Retype each record below word for word. Leave the pictures out.

Rows.
# # # # #
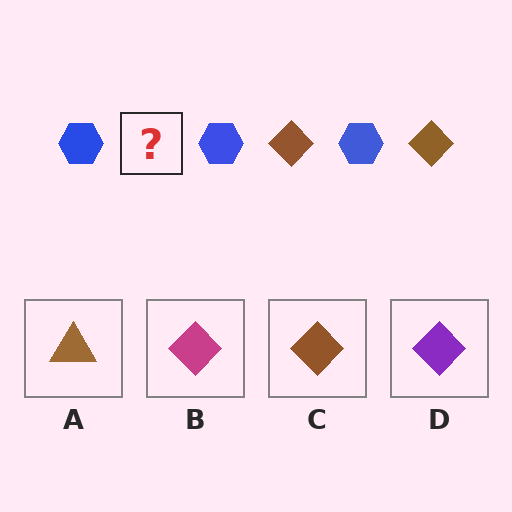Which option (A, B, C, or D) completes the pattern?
C.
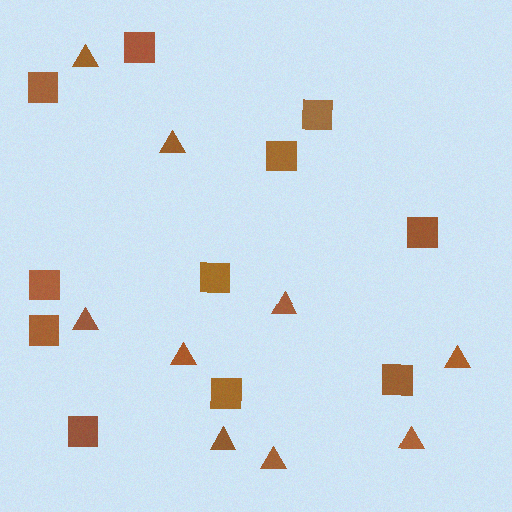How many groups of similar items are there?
There are 2 groups: one group of triangles (9) and one group of squares (11).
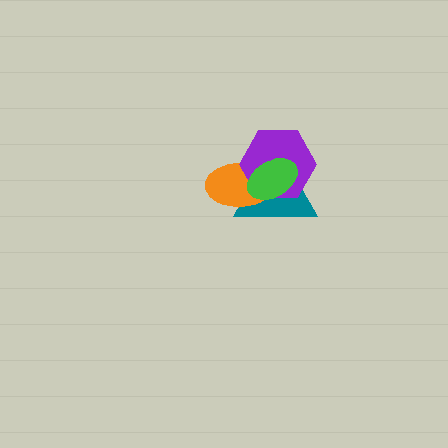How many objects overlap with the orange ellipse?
3 objects overlap with the orange ellipse.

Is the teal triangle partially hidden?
Yes, it is partially covered by another shape.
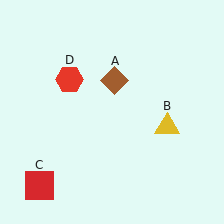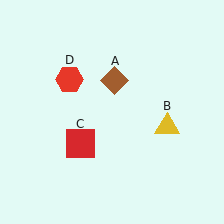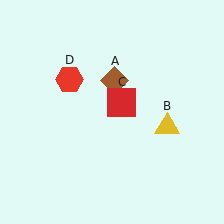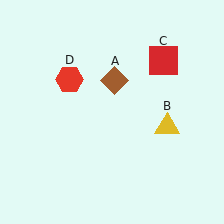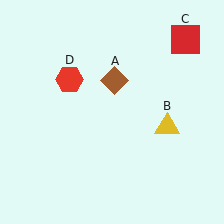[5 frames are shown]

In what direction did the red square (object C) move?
The red square (object C) moved up and to the right.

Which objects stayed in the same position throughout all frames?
Brown diamond (object A) and yellow triangle (object B) and red hexagon (object D) remained stationary.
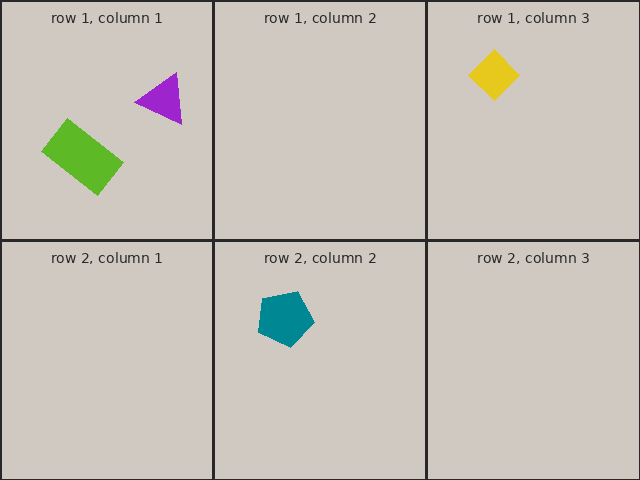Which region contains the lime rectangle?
The row 1, column 1 region.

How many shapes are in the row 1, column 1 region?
2.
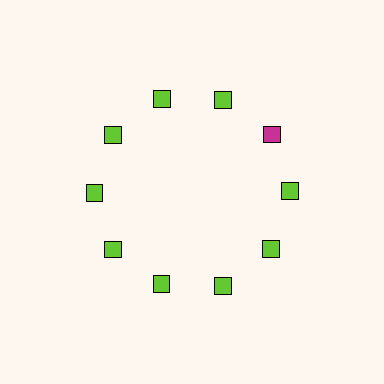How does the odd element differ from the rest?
It has a different color: magenta instead of lime.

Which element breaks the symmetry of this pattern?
The magenta square at roughly the 2 o'clock position breaks the symmetry. All other shapes are lime squares.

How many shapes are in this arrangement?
There are 10 shapes arranged in a ring pattern.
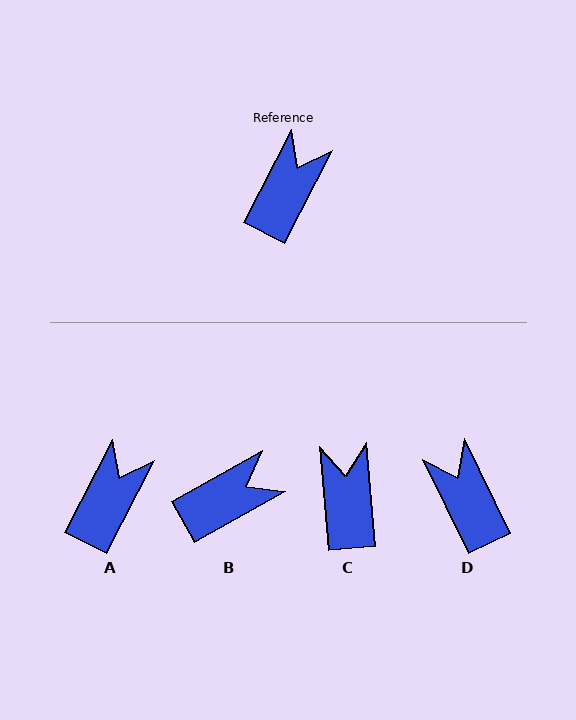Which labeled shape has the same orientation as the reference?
A.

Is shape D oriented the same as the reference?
No, it is off by about 53 degrees.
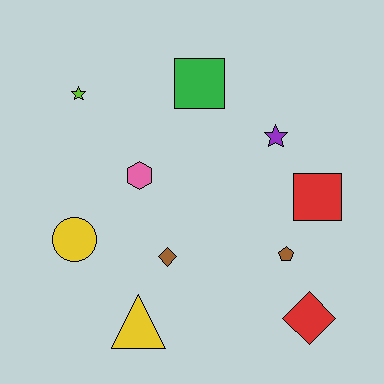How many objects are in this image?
There are 10 objects.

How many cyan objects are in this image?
There are no cyan objects.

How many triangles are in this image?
There is 1 triangle.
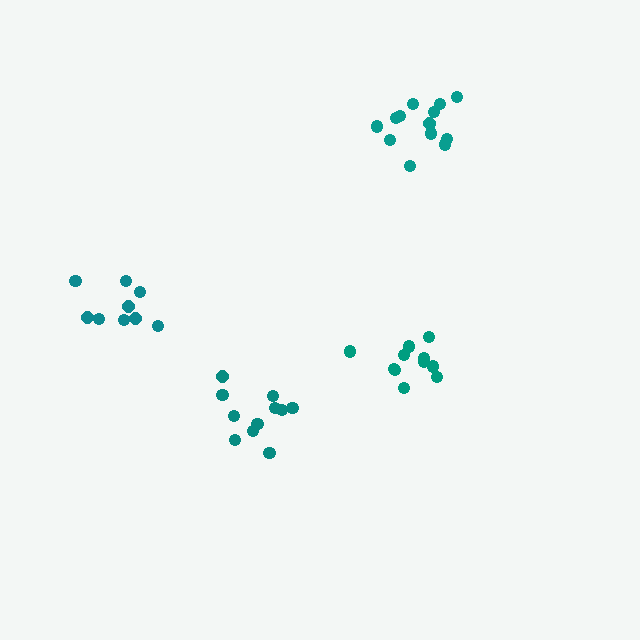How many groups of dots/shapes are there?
There are 4 groups.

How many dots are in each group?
Group 1: 14 dots, Group 2: 11 dots, Group 3: 11 dots, Group 4: 9 dots (45 total).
# # # # #
The reply.
Which option (A, B, C, or D) completes the pattern?
C.
How many groups of similar items are there?
There are 2 groups: one group of triangles (9) and one group of squares (11).
How many objects overlap with the orange ellipse?
3 objects overlap with the orange ellipse.

Is the teal triangle partially hidden?
Yes, it is partially covered by another shape.
[5 frames are shown]

In what direction did the red square (object C) move?
The red square (object C) moved up and to the right.

Which objects stayed in the same position throughout all frames?
Brown diamond (object A) and yellow triangle (object B) and red hexagon (object D) remained stationary.
Which region contains the lime rectangle?
The row 1, column 1 region.

How many shapes are in the row 1, column 1 region?
2.
How does the odd element differ from the rest?
It has a different color: magenta instead of lime.

Which element breaks the symmetry of this pattern?
The magenta square at roughly the 2 o'clock position breaks the symmetry. All other shapes are lime squares.

How many shapes are in this arrangement?
There are 10 shapes arranged in a ring pattern.
Which labeled shape has the same orientation as the reference?
A.

Is shape D oriented the same as the reference?
No, it is off by about 53 degrees.
How many objects are in this image?
There are 10 objects.

How many cyan objects are in this image?
There are no cyan objects.

How many triangles are in this image?
There is 1 triangle.
How many groups of dots/shapes are there?
There are 4 groups.

How many dots are in each group?
Group 1: 14 dots, Group 2: 11 dots, Group 3: 11 dots, Group 4: 9 dots (45 total).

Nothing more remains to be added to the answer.